* _INSTRUCTIONS FOR THE TASK_
Write out each line that follows exactly as it stands, without the pictures.

* _TASK DATA_
####################

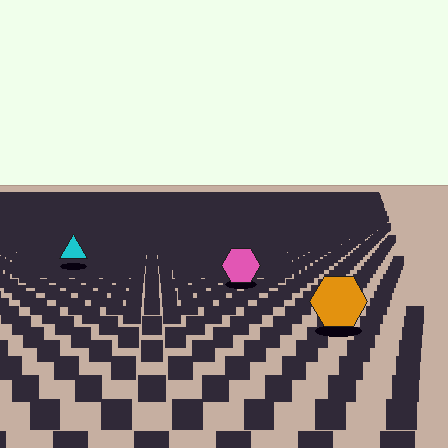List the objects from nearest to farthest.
From nearest to farthest: the orange hexagon, the pink hexagon, the cyan triangle.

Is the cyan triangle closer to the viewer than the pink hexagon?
No. The pink hexagon is closer — you can tell from the texture gradient: the ground texture is coarser near it.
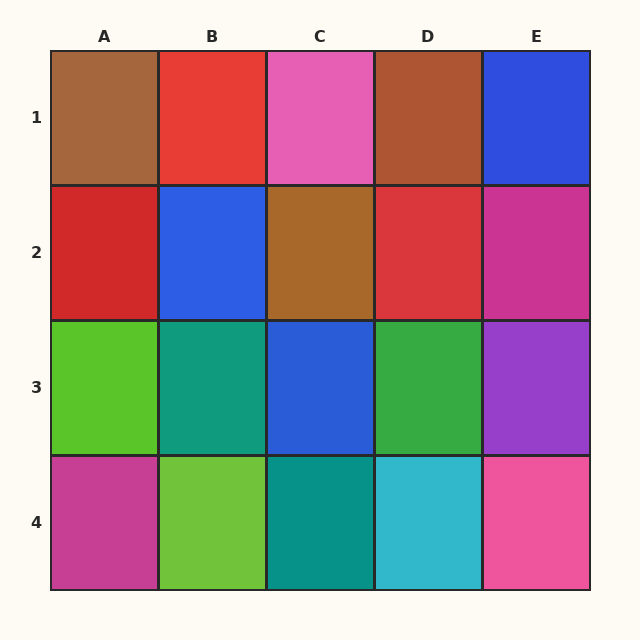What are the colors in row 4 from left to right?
Magenta, lime, teal, cyan, pink.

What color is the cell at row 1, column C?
Pink.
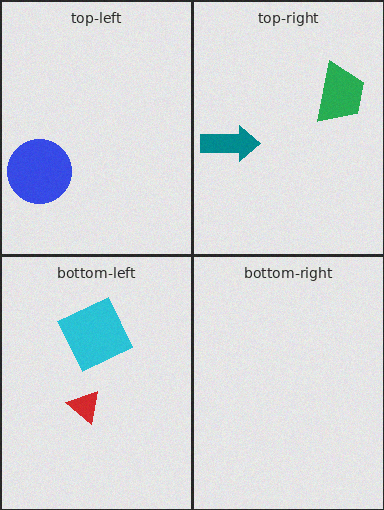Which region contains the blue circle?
The top-left region.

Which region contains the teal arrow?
The top-right region.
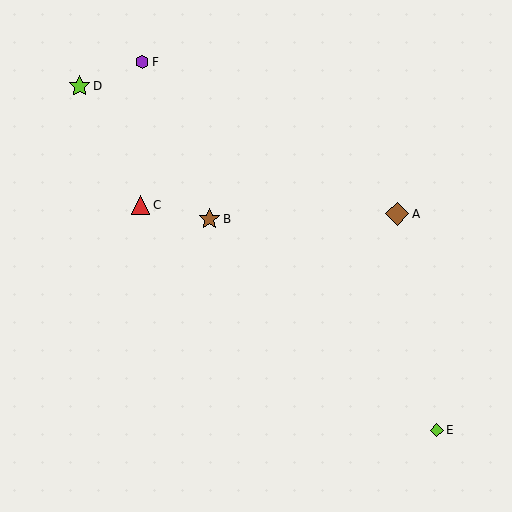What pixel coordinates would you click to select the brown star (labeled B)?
Click at (209, 219) to select the brown star B.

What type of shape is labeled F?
Shape F is a purple hexagon.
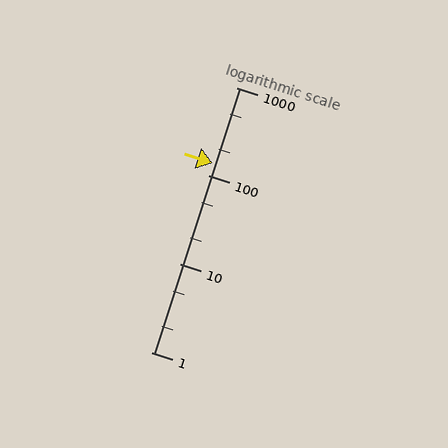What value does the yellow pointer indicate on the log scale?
The pointer indicates approximately 140.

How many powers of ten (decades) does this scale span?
The scale spans 3 decades, from 1 to 1000.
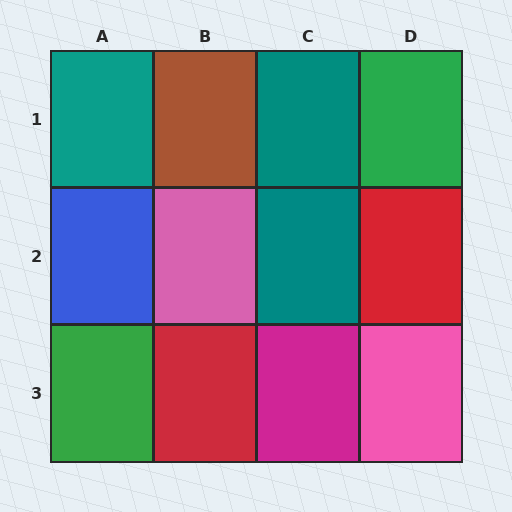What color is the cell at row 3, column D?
Pink.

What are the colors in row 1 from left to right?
Teal, brown, teal, green.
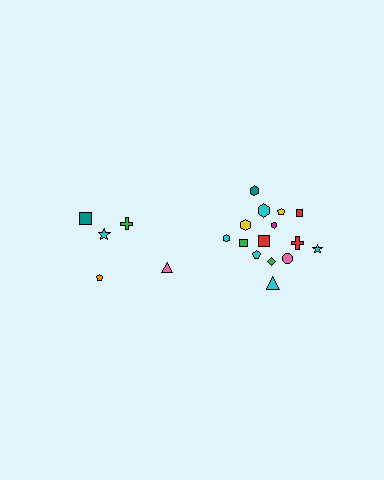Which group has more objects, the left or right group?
The right group.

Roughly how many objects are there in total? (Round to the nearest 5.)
Roughly 20 objects in total.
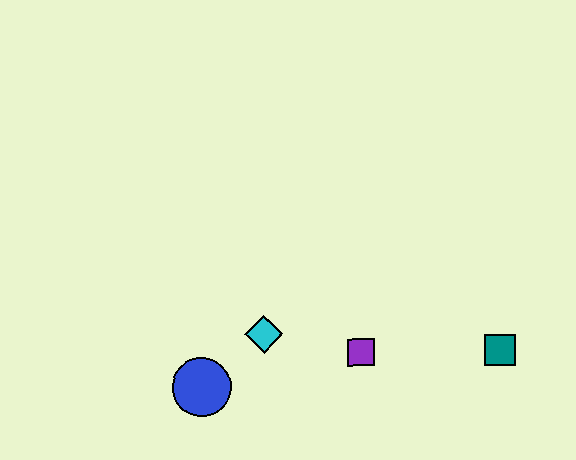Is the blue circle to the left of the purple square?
Yes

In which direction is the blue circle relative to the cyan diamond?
The blue circle is to the left of the cyan diamond.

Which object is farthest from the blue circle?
The teal square is farthest from the blue circle.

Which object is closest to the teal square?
The purple square is closest to the teal square.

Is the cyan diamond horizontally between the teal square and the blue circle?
Yes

####################

* _FINISHED ANSWER_
List the objects from nearest to farthest.
From nearest to farthest: the orange hexagon, the pink hexagon, the cyan triangle.

Is the cyan triangle closer to the viewer than the pink hexagon?
No. The pink hexagon is closer — you can tell from the texture gradient: the ground texture is coarser near it.
What are the colors in row 4 from left to right?
Magenta, lime, teal, cyan, pink.

What color is the cell at row 1, column C?
Pink.
Which region contains the blue circle?
The top-left region.

Which region contains the teal arrow?
The top-right region.
What pixel coordinates would you click to select the brown star (labeled B)?
Click at (209, 219) to select the brown star B.

What type of shape is labeled F?
Shape F is a purple hexagon.
What value does the yellow pointer indicate on the log scale?
The pointer indicates approximately 140.

How many powers of ten (decades) does this scale span?
The scale spans 3 decades, from 1 to 1000.
What color is the cell at row 3, column D?
Pink.

What are the colors in row 1 from left to right?
Teal, brown, teal, green.
Which group has more objects, the left or right group?
The right group.

Roughly how many objects are there in total? (Round to the nearest 5.)
Roughly 20 objects in total.
Is the blue circle to the left of the purple square?
Yes

In which direction is the blue circle relative to the cyan diamond?
The blue circle is to the left of the cyan diamond.

Which object is farthest from the blue circle?
The teal square is farthest from the blue circle.

Which object is closest to the teal square?
The purple square is closest to the teal square.

Is the cyan diamond horizontally between the teal square and the blue circle?
Yes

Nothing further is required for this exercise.